Top of Data

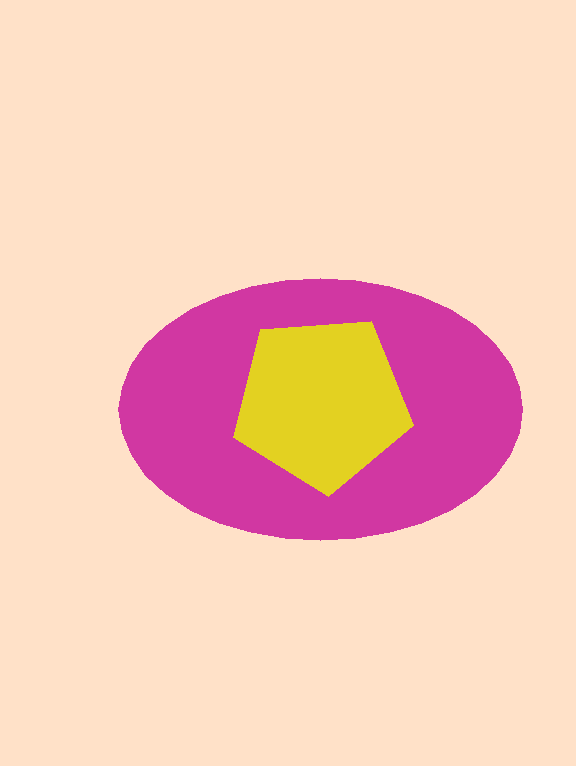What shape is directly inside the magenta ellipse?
The yellow pentagon.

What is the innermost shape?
The yellow pentagon.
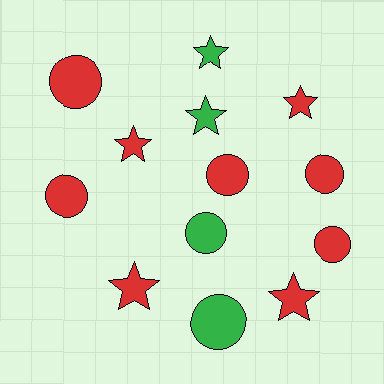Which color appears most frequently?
Red, with 9 objects.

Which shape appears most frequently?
Circle, with 7 objects.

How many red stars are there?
There are 4 red stars.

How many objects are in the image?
There are 13 objects.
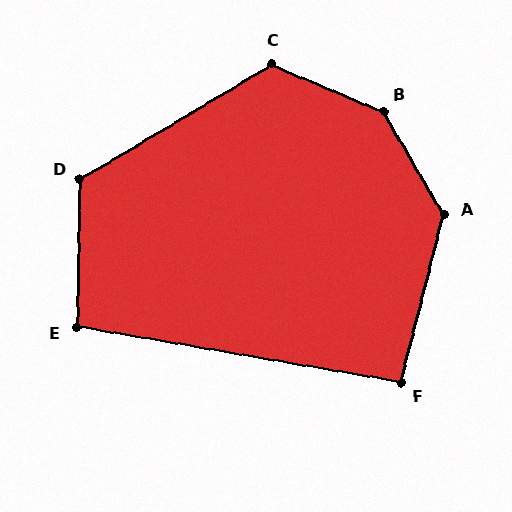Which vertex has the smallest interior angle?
F, at approximately 95 degrees.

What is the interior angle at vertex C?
Approximately 126 degrees (obtuse).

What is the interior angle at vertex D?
Approximately 122 degrees (obtuse).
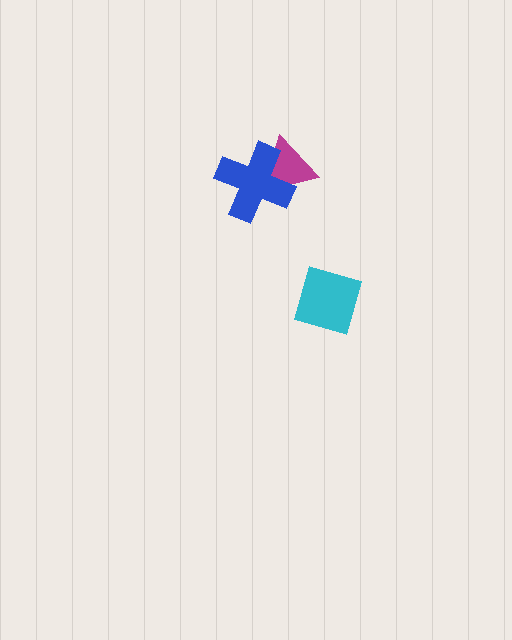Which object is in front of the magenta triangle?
The blue cross is in front of the magenta triangle.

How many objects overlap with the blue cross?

Bottom of Data

[Problem to solve] Emit an exact copy of the lines from the line bearing "What is the interior angle at vertex C?" through the last line above, inclusive, and leave the images out.

[Solution to this problem]
What is the interior angle at vertex C?
Approximately 126 degrees (obtuse).

What is the interior angle at vertex D?
Approximately 122 degrees (obtuse).
Which object is in front of the magenta triangle?
The blue cross is in front of the magenta triangle.

How many objects overlap with the blue cross?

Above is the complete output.